* **EXERCISE GOAL**: Quote the entries in full, character for character, without their images.

* **DATA RECORDS**:
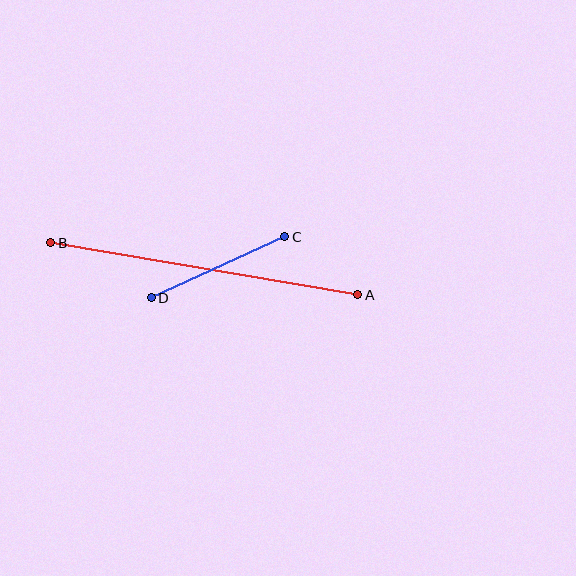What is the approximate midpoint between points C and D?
The midpoint is at approximately (218, 267) pixels.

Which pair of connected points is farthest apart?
Points A and B are farthest apart.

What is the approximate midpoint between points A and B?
The midpoint is at approximately (204, 269) pixels.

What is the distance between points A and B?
The distance is approximately 312 pixels.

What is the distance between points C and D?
The distance is approximately 147 pixels.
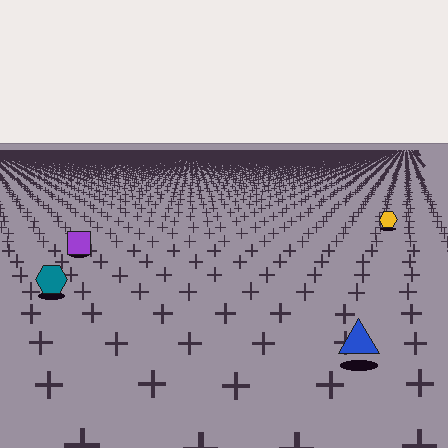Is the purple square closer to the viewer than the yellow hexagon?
Yes. The purple square is closer — you can tell from the texture gradient: the ground texture is coarser near it.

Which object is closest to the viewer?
The blue triangle is closest. The texture marks near it are larger and more spread out.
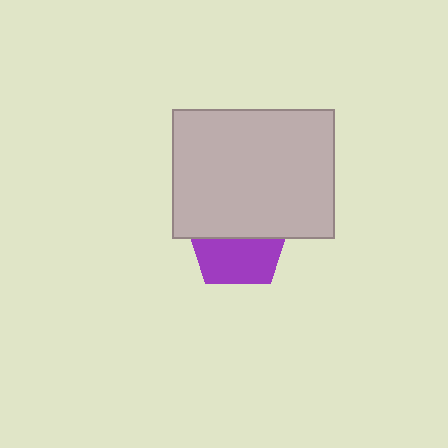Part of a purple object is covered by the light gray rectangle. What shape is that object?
It is a pentagon.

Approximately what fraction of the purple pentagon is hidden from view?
Roughly 52% of the purple pentagon is hidden behind the light gray rectangle.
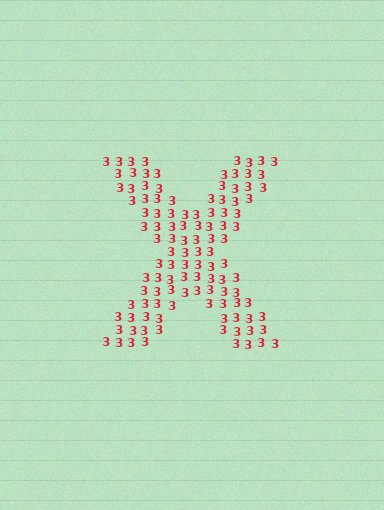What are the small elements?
The small elements are digit 3's.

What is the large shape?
The large shape is the letter X.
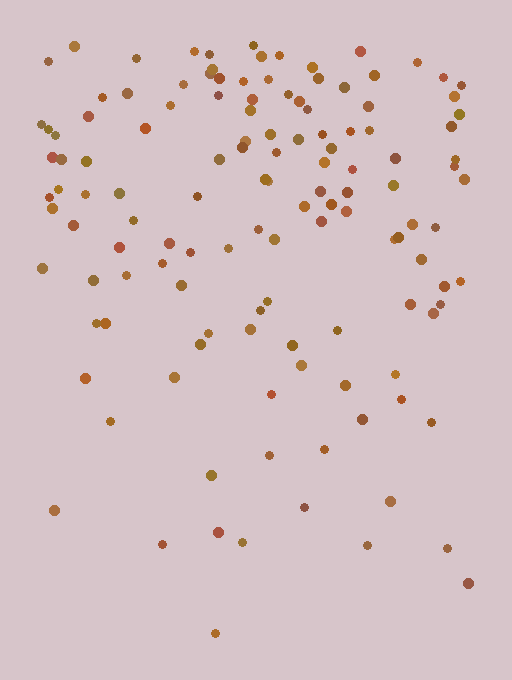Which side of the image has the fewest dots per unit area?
The bottom.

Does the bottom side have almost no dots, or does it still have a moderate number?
Still a moderate number, just noticeably fewer than the top.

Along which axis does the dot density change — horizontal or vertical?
Vertical.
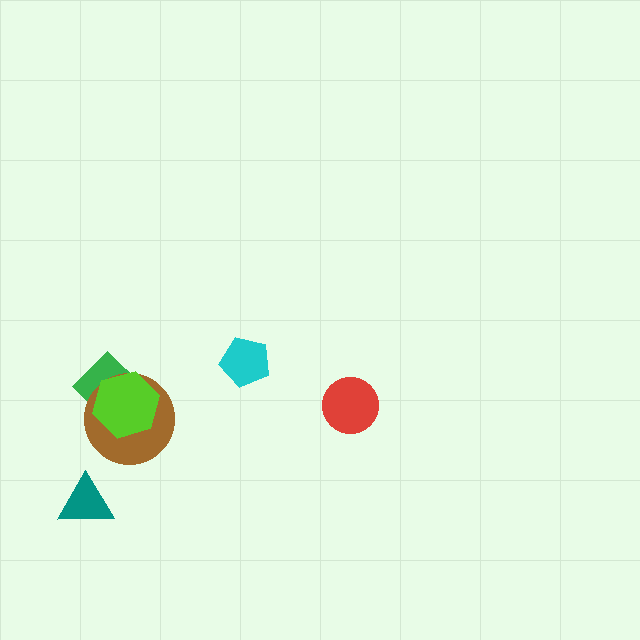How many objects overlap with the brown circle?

* **OUTPUT OF THE EXERCISE**:
What is the approximate midpoint between points C and D?
The midpoint is at approximately (218, 267) pixels.

Which pair of connected points is farthest apart?
Points A and B are farthest apart.

What is the approximate midpoint between points A and B?
The midpoint is at approximately (204, 269) pixels.

What is the distance between points A and B?
The distance is approximately 312 pixels.

What is the distance between points C and D?
The distance is approximately 147 pixels.
Is the purple square closer to the viewer than the yellow hexagon?
Yes. The purple square is closer — you can tell from the texture gradient: the ground texture is coarser near it.

Which object is closest to the viewer?
The blue triangle is closest. The texture marks near it are larger and more spread out.
Part of a purple object is covered by the light gray rectangle. What shape is that object?
It is a pentagon.

Approximately what fraction of the purple pentagon is hidden from view?
Roughly 52% of the purple pentagon is hidden behind the light gray rectangle.
What are the small elements?
The small elements are digit 3's.

What is the large shape?
The large shape is the letter X.
Which side of the image has the fewest dots per unit area?
The bottom.

Does the bottom side have almost no dots, or does it still have a moderate number?
Still a moderate number, just noticeably fewer than the top.

Along which axis does the dot density change — horizontal or vertical?
Vertical.
How many objects overlap with the brown circle?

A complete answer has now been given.